> Your objective
Retype only the lines from the one containing "Which element breaks" through the one containing "How does the", both included, word for word. Pictures stay out of the copy.

> Records provided
━━━━
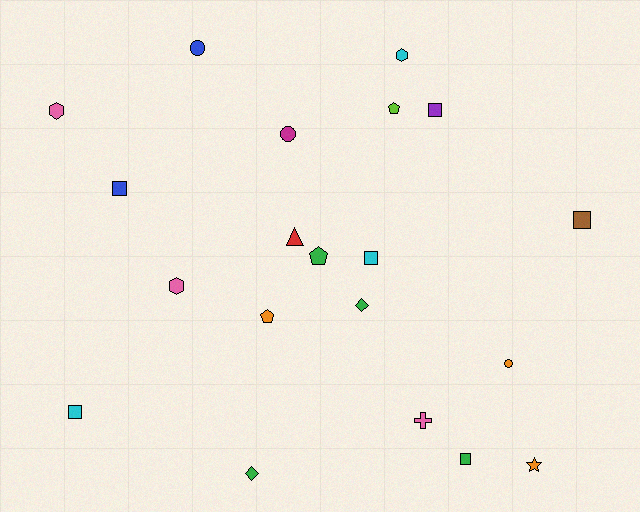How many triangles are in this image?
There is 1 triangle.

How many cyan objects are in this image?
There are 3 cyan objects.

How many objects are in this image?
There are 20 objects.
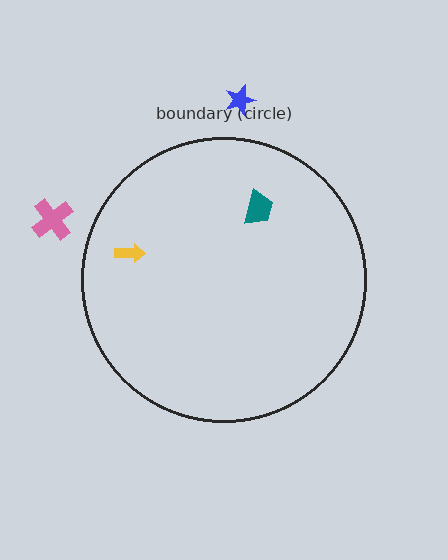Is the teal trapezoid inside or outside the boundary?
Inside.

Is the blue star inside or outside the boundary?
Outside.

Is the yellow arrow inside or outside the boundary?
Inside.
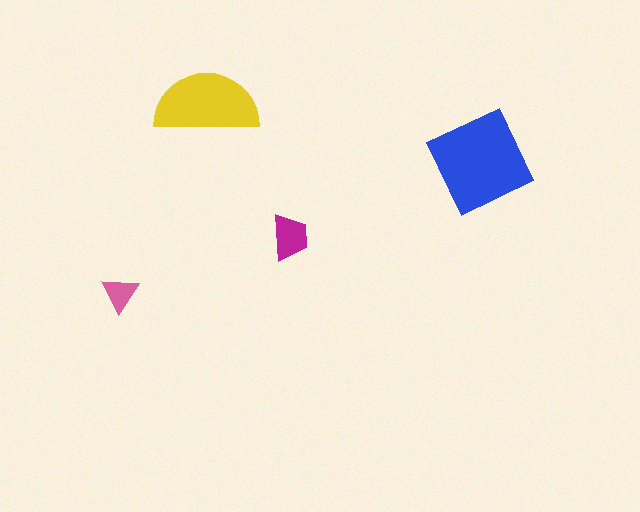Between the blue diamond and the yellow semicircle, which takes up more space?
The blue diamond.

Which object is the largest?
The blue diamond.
━━━━
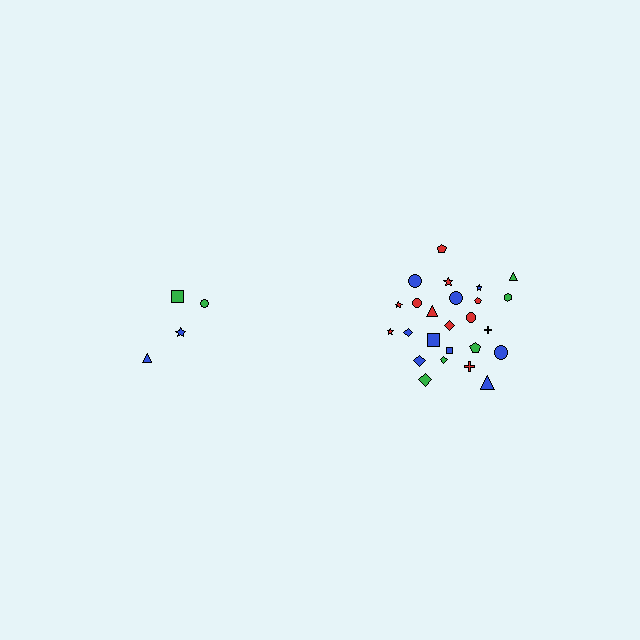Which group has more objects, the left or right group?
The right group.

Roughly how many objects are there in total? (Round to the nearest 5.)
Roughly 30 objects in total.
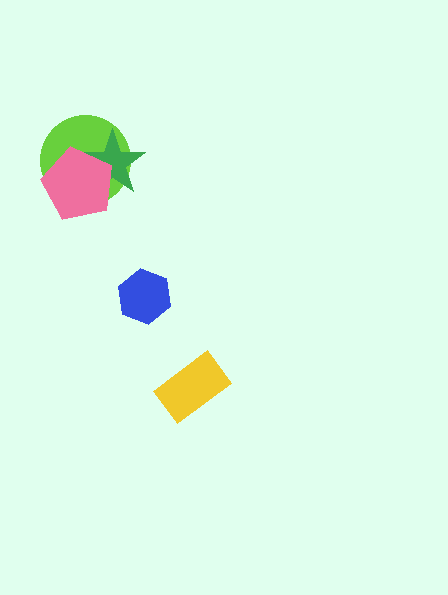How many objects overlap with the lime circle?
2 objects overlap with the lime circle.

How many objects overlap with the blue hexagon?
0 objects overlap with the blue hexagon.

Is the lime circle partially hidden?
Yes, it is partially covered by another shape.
━━━━
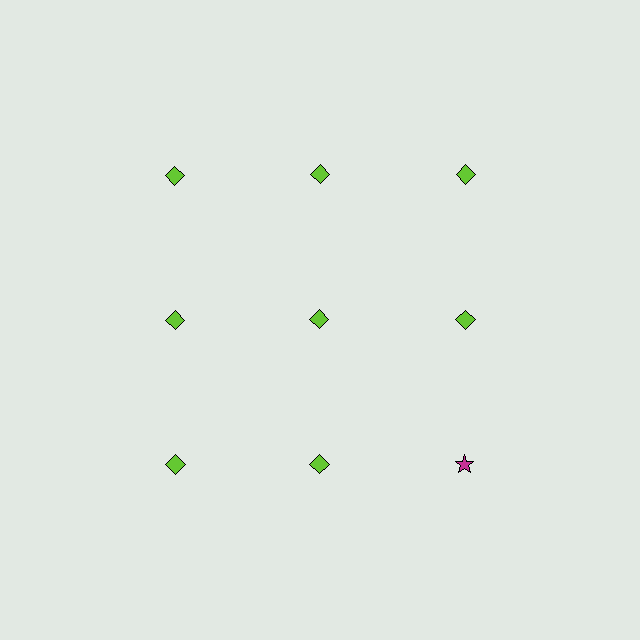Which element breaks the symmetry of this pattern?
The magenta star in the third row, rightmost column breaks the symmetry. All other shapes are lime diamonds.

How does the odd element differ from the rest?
━━━━
> The solution
Which element breaks the symmetry of this pattern?
The magenta star in the third row, rightmost column breaks the symmetry. All other shapes are lime diamonds.

How does the odd element differ from the rest?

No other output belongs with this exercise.